PROBLEM: Drop the pictures, then extract the listing word for word.

>> BEGIN TASK MATERIAL

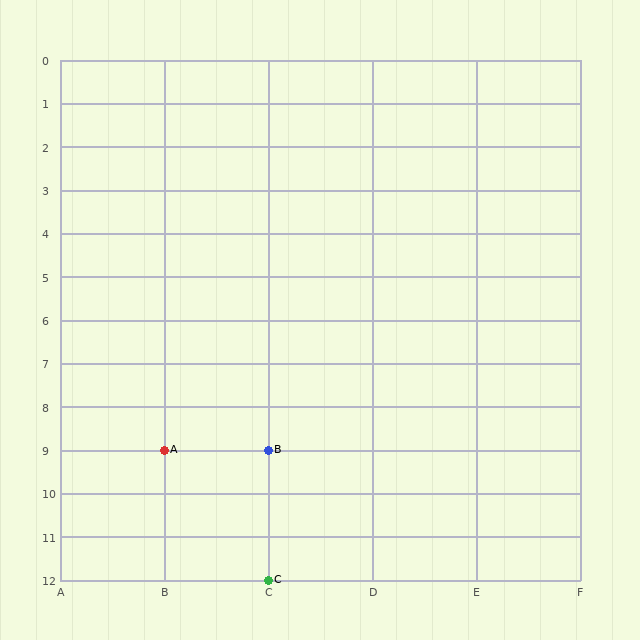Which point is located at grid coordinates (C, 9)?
Point B is at (C, 9).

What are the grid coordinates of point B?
Point B is at grid coordinates (C, 9).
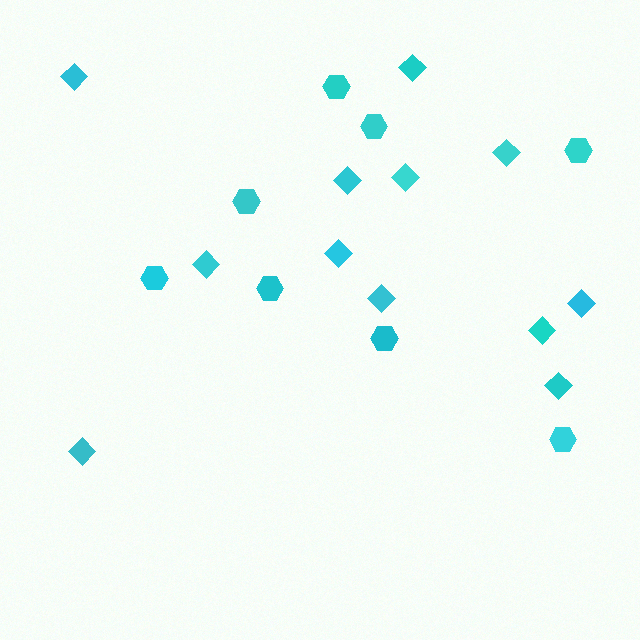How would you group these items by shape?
There are 2 groups: one group of diamonds (12) and one group of hexagons (8).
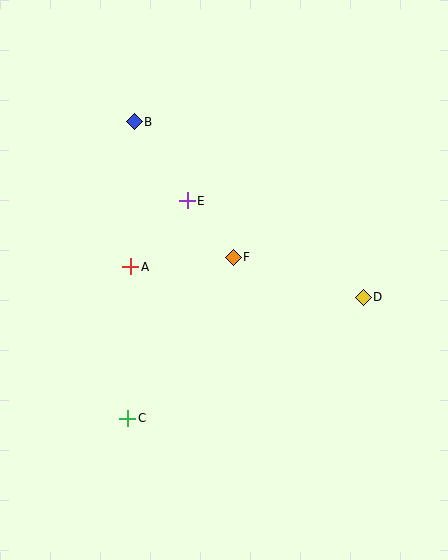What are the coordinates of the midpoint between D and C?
The midpoint between D and C is at (245, 358).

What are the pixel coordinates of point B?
Point B is at (134, 122).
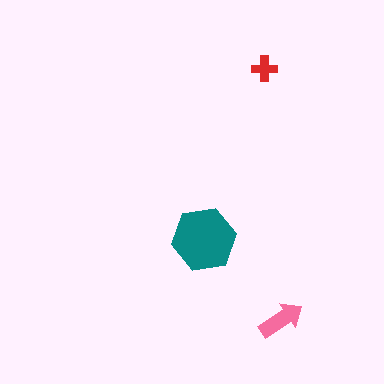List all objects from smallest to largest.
The red cross, the pink arrow, the teal hexagon.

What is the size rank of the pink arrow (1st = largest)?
2nd.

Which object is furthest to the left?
The teal hexagon is leftmost.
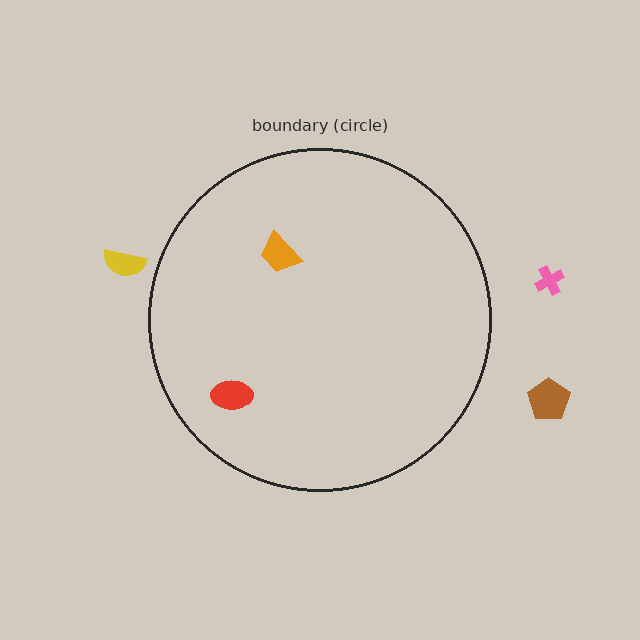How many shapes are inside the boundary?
2 inside, 3 outside.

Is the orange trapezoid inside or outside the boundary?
Inside.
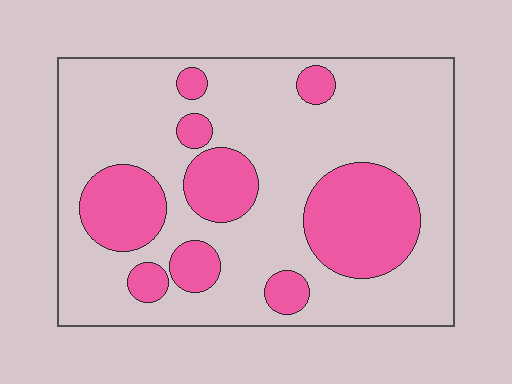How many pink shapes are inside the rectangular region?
9.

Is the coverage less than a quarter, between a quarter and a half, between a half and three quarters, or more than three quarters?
Between a quarter and a half.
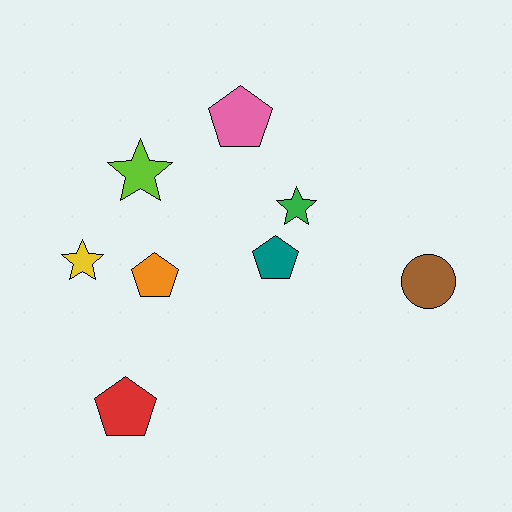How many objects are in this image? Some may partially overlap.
There are 8 objects.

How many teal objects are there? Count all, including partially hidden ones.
There is 1 teal object.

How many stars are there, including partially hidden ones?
There are 3 stars.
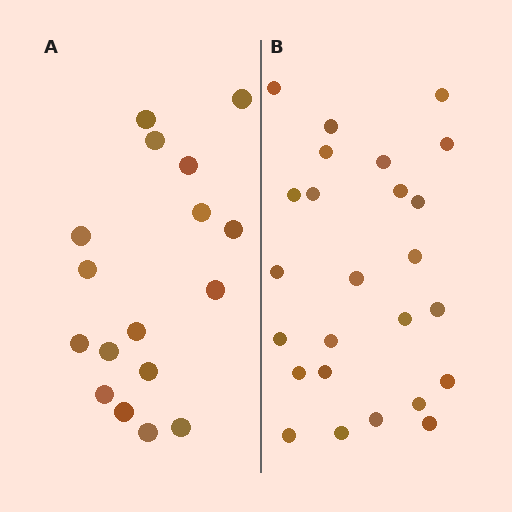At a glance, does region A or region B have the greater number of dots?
Region B (the right region) has more dots.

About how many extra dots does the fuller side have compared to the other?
Region B has roughly 8 or so more dots than region A.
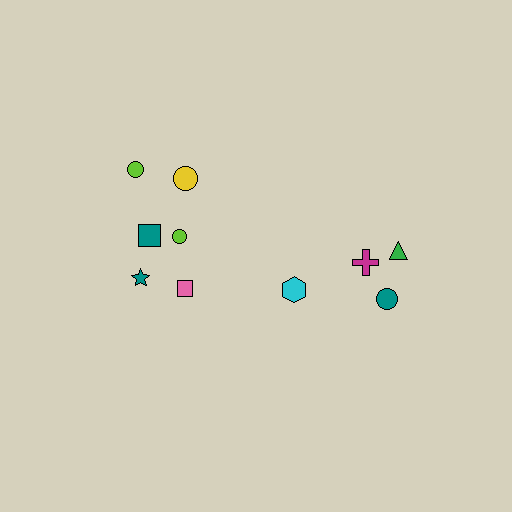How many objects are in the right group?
There are 4 objects.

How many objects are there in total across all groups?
There are 10 objects.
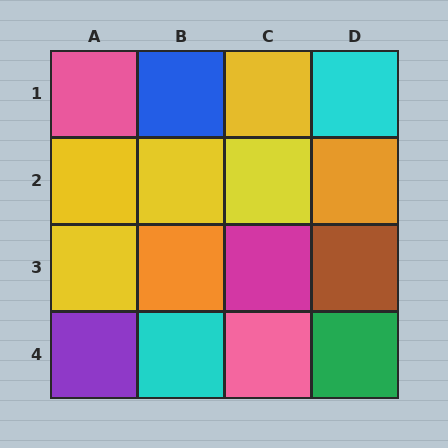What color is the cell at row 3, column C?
Magenta.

>> END TASK MATERIAL

THE RESULT:
Which point is located at grid coordinates (C, 9)?
Point B is at (C, 9).

What are the grid coordinates of point B?
Point B is at grid coordinates (C, 9).
How would you group these items by shape?
There are 2 groups: one group of diamonds (12) and one group of hexagons (8).
What are the coordinates of the midpoint between D and C?
The midpoint between D and C is at (245, 358).

What are the pixel coordinates of point B?
Point B is at (134, 122).
List all objects from smallest to largest.
The red cross, the pink arrow, the teal hexagon.

What is the size rank of the pink arrow (1st = largest)?
2nd.

Which object is furthest to the left?
The teal hexagon is leftmost.
How many shapes are inside the boundary?
2 inside, 3 outside.

Is the orange trapezoid inside or outside the boundary?
Inside.
How many pink shapes are inside the rectangular region?
9.

Is the coverage less than a quarter, between a quarter and a half, between a half and three quarters, or more than three quarters?
Between a quarter and a half.
How many objects are in this image? Some may partially overlap.
There are 8 objects.

How many teal objects are there? Count all, including partially hidden ones.
There is 1 teal object.

How many stars are there, including partially hidden ones?
There are 3 stars.
At a glance, does region A or region B have the greater number of dots?
Region B (the right region) has more dots.

About how many extra dots does the fuller side have compared to the other?
Region B has roughly 8 or so more dots than region A.
How many objects are in the right group?
There are 4 objects.

How many objects are there in total across all groups?
There are 10 objects.
What color is the cell at row 3, column C?
Magenta.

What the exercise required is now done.